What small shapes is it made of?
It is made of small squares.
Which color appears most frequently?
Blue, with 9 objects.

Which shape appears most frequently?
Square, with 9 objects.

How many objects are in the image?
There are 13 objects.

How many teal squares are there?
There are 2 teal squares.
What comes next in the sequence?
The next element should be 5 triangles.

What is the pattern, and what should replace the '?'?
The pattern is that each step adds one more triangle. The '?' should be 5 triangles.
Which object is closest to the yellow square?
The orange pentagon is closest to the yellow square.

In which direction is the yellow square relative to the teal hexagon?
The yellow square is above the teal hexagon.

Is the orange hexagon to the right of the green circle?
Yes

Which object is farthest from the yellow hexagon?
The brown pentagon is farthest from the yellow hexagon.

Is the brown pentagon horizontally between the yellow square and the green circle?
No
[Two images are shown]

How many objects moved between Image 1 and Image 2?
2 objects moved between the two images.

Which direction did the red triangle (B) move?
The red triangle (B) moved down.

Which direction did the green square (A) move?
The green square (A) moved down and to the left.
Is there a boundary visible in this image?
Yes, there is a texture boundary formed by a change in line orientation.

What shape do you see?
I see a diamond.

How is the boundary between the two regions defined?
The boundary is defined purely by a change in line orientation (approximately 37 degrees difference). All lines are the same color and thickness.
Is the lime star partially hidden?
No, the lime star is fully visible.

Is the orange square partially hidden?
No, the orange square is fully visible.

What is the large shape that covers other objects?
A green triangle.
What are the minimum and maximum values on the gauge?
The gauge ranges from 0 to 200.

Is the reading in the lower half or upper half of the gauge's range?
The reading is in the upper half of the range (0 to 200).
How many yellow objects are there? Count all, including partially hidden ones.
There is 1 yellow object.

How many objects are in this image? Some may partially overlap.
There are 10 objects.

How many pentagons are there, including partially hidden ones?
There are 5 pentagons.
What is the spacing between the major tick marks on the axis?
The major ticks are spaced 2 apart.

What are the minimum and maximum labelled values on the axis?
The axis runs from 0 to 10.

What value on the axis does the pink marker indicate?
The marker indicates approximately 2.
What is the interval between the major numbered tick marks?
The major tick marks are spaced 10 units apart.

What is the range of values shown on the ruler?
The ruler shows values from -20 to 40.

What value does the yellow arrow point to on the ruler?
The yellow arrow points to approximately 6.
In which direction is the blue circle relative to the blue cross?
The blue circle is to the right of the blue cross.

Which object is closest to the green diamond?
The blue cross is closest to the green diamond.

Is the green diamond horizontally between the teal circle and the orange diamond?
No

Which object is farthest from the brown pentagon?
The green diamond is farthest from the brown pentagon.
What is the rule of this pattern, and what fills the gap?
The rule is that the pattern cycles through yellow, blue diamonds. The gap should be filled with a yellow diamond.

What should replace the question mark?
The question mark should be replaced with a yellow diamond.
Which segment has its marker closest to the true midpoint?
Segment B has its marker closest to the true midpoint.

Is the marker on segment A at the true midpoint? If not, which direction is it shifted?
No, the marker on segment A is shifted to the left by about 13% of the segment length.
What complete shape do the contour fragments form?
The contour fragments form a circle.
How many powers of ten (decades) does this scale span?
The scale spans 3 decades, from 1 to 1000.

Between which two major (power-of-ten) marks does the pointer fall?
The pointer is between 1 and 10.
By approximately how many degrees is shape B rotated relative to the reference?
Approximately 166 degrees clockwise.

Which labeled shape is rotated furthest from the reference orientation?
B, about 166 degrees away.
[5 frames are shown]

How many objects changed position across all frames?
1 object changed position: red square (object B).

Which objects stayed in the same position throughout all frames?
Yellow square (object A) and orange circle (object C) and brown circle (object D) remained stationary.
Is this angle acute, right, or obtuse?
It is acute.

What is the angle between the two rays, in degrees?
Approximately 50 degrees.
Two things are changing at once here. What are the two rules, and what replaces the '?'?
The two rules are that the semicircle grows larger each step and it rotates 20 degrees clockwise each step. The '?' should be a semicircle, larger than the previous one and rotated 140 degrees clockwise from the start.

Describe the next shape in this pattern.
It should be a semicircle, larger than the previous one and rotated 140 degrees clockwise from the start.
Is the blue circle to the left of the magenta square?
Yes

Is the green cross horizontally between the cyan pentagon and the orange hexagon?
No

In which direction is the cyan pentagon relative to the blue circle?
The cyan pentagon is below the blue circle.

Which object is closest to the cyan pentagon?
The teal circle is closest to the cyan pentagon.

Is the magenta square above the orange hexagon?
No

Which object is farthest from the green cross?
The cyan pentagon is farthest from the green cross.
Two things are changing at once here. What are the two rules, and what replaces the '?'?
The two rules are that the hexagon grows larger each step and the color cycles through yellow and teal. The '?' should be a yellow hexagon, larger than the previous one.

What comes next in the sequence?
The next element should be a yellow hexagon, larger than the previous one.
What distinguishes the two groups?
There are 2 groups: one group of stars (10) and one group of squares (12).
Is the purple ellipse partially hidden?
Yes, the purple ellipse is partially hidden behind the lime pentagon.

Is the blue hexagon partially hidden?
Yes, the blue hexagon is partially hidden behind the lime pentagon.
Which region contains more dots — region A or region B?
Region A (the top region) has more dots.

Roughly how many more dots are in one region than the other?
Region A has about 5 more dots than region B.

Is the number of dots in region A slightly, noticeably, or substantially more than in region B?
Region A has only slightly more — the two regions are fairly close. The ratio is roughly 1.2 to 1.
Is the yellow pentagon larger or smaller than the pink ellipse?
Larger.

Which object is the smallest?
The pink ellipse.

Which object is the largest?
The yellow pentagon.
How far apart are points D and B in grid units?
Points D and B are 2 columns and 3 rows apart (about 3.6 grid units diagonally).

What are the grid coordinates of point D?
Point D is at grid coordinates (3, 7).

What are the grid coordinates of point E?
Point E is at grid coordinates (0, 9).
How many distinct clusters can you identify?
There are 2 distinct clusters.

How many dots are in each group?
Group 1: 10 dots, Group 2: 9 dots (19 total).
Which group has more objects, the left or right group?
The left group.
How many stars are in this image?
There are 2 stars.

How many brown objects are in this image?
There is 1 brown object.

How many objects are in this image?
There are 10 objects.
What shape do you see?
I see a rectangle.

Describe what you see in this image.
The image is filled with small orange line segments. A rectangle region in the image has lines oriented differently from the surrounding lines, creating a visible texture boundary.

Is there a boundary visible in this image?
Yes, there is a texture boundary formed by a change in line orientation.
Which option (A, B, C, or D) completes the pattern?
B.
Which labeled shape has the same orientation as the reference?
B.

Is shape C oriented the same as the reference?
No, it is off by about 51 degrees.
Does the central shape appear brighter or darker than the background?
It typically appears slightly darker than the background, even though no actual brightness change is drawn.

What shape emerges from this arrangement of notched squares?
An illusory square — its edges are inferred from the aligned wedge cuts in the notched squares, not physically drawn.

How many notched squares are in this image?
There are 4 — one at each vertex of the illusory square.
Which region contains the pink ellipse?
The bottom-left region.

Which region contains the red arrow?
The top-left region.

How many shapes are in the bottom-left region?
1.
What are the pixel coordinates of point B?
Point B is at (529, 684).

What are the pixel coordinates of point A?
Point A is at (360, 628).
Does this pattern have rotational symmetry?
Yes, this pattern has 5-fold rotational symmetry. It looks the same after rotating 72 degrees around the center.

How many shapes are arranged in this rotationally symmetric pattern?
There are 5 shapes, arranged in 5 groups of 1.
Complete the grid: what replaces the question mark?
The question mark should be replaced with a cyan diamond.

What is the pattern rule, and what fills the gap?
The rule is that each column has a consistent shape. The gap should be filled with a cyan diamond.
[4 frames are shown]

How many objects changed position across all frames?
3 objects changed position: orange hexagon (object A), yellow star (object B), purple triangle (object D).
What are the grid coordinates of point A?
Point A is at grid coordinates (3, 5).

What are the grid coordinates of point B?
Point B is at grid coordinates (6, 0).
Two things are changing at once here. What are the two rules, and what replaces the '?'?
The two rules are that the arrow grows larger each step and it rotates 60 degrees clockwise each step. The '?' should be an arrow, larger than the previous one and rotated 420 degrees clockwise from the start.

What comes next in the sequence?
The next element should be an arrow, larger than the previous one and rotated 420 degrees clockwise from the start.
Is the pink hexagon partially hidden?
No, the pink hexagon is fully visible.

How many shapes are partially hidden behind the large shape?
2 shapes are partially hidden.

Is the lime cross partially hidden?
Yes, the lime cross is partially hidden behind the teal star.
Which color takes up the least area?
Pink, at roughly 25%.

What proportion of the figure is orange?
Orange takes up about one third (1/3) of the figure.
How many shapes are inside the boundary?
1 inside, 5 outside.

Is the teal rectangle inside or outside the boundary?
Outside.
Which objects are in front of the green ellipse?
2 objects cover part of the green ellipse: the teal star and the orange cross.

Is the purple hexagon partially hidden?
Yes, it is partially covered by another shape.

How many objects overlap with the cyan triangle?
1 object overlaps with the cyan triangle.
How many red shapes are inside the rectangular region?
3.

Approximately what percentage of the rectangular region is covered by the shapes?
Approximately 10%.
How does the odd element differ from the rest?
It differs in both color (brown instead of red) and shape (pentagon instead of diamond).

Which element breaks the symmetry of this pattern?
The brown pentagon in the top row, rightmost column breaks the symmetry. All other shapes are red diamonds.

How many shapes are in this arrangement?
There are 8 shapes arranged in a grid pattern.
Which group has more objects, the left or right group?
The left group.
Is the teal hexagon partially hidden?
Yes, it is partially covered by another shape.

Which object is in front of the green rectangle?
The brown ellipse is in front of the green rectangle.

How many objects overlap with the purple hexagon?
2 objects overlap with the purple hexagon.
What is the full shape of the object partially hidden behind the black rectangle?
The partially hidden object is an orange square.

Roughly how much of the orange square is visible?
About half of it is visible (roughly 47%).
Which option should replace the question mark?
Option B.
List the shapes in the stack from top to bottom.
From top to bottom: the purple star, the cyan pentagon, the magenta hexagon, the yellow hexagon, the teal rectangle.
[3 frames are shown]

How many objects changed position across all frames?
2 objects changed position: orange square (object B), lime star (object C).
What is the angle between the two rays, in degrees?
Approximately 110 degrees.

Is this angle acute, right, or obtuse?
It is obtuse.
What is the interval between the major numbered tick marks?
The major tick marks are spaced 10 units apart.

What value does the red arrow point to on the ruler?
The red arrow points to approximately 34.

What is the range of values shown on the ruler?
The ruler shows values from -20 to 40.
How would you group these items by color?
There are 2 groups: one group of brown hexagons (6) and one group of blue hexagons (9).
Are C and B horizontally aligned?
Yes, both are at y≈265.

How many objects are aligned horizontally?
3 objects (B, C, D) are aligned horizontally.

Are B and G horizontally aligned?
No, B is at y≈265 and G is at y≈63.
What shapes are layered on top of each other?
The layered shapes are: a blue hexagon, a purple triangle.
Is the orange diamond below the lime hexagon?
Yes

▬▬▬

GOAL: Copy exactly the lines from the line with "Is the marker" up to and including the line with "[5 frames are shown]", and no other lines.

CORRECT RESPONSE:
Is the marker on segment A at the true midpoint? If not, which direction is it shifted?
No, the marker on segment A is shifted to the left by about 13% of the segment length.
What complete shape do the contour fragments form?
The contour fragments form a circle.
How many powers of ten (decades) does this scale span?
The scale spans 3 decades, from 1 to 1000.

Between which two major (power-of-ten) marks does the pointer fall?
The pointer is between 1 and 10.
By approximately how many degrees is shape B rotated relative to the reference?
Approximately 166 degrees clockwise.

Which labeled shape is rotated furthest from the reference orientation?
B, about 166 degrees away.
[5 frames are shown]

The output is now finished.